Task goal :: Your task is to copy the listing exactly. Drop any pictures from the copy.

Extracted material start

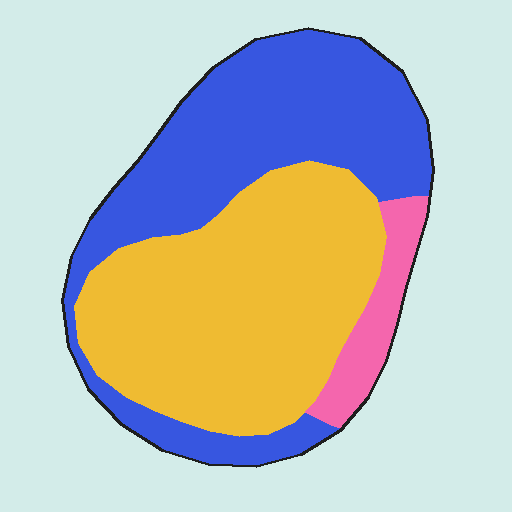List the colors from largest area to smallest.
From largest to smallest: yellow, blue, pink.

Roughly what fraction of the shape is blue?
Blue covers 43% of the shape.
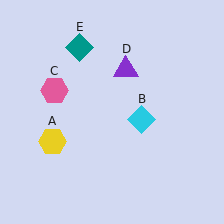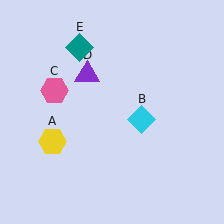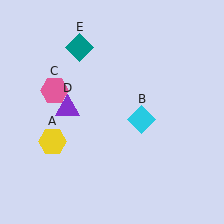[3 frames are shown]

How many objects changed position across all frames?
1 object changed position: purple triangle (object D).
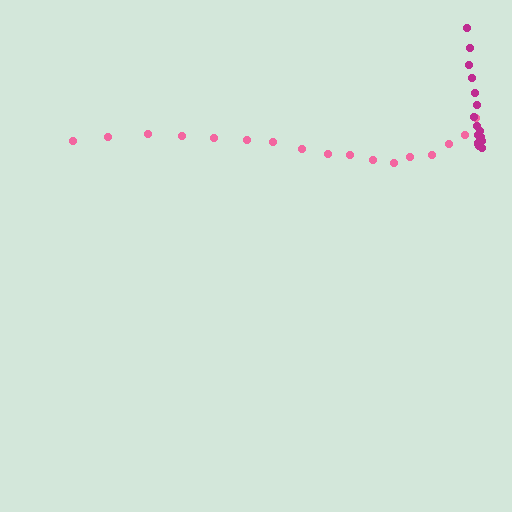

Extracted material end

Result of the task ::
List the colors from largest area to smallest.
From largest to smallest: yellow, blue, pink.

Roughly what fraction of the shape is blue?
Blue covers 43% of the shape.
[3 frames are shown]

How many objects changed position across all frames?
1 object changed position: purple triangle (object D).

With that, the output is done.